__Task__.
Leaving out all pictures, please print only the lines from the one containing "What changed about the orange diamond (B)?" through the one containing "[4 frames are shown]".

__Exercise material__.
____________
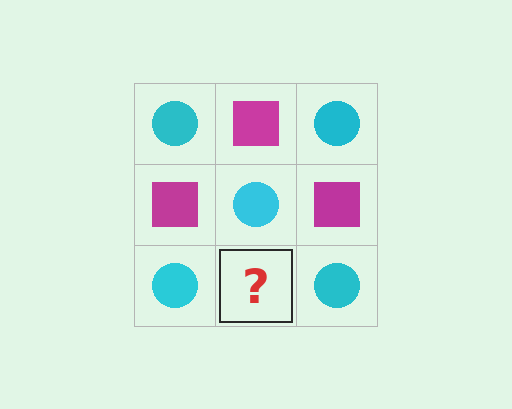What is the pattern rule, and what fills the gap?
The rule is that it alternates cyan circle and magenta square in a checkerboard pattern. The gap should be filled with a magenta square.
____________
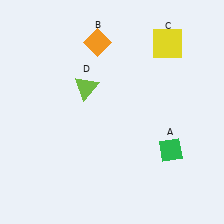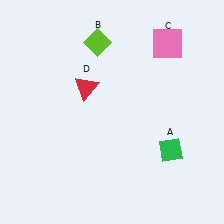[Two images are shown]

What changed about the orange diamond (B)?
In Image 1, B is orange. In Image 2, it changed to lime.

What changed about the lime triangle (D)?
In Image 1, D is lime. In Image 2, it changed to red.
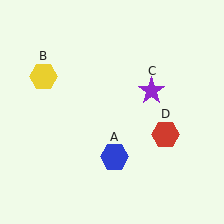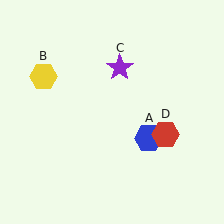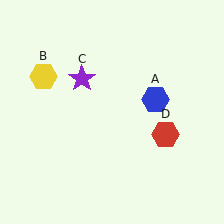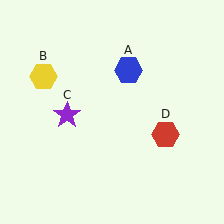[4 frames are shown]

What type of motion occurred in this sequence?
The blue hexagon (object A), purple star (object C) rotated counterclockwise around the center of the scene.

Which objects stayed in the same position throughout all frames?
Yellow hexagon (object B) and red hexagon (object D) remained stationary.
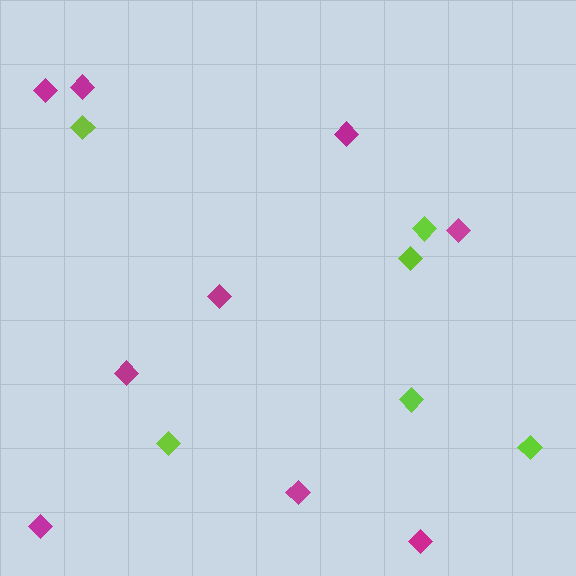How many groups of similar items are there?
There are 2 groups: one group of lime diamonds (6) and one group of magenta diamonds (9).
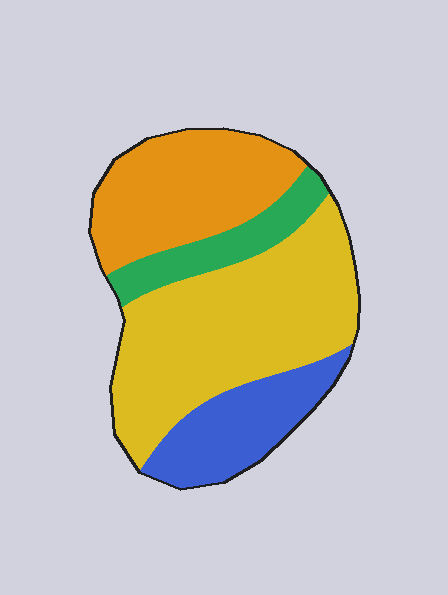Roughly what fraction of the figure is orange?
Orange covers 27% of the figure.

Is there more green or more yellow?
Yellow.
____________
__Correct response__.
What changed about the orange diamond (B)?
In Image 1, B is orange. In Image 2, it changed to lime.

What changed about the lime triangle (D)?
In Image 1, D is lime. In Image 2, it changed to red.
[4 frames are shown]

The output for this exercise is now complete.